• MATERIAL FOR THE TASK:
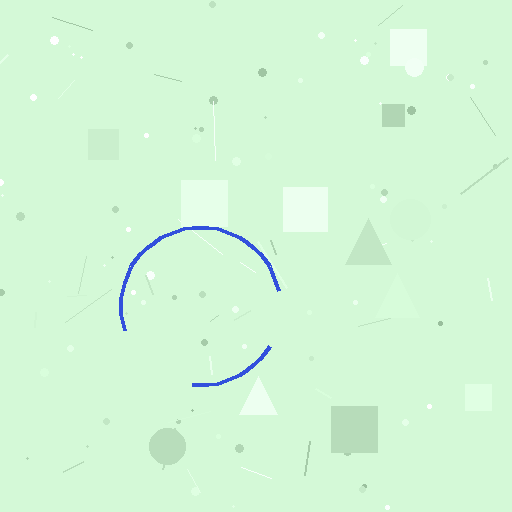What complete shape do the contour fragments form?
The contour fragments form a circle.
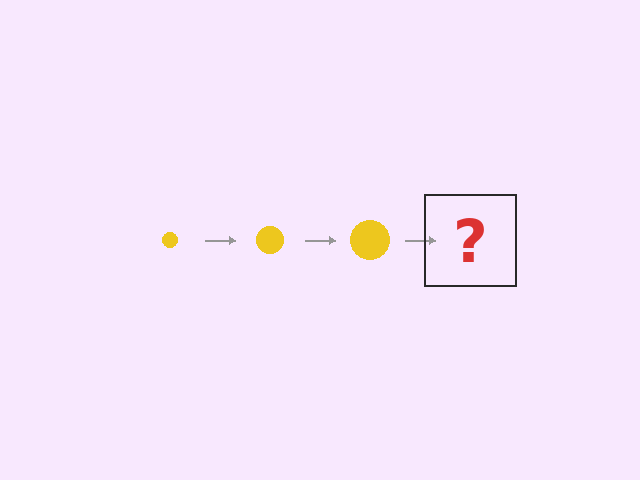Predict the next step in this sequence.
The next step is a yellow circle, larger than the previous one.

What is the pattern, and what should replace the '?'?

* * *

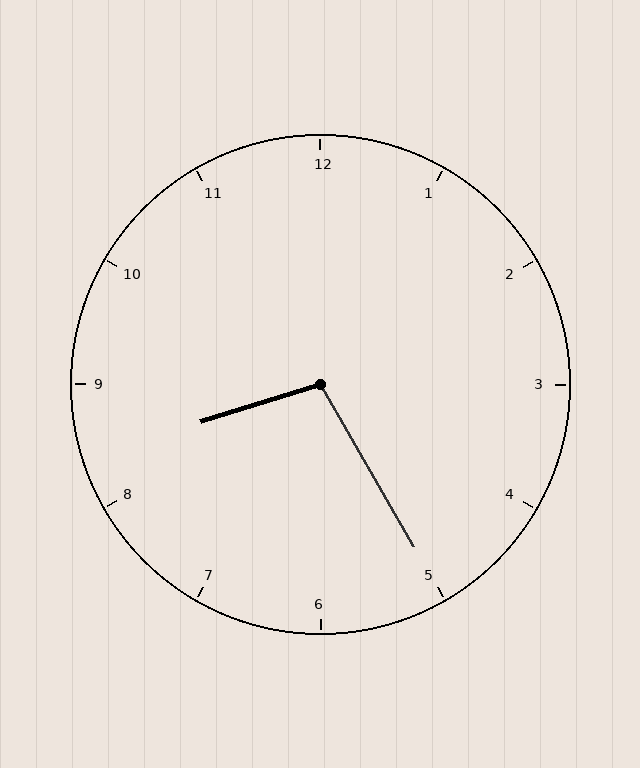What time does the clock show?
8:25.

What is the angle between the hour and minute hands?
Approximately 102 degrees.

• EXERCISE REQUIREMENTS:
Reproduce the data above exactly, but only the lines from the one showing "Predict the next step in this sequence." through the one showing "What is the pattern, and", with both ends kept and the pictures left out.

• FULL ANSWER:
Predict the next step in this sequence.
The next step is a yellow circle, larger than the previous one.

What is the pattern, and what should replace the '?'?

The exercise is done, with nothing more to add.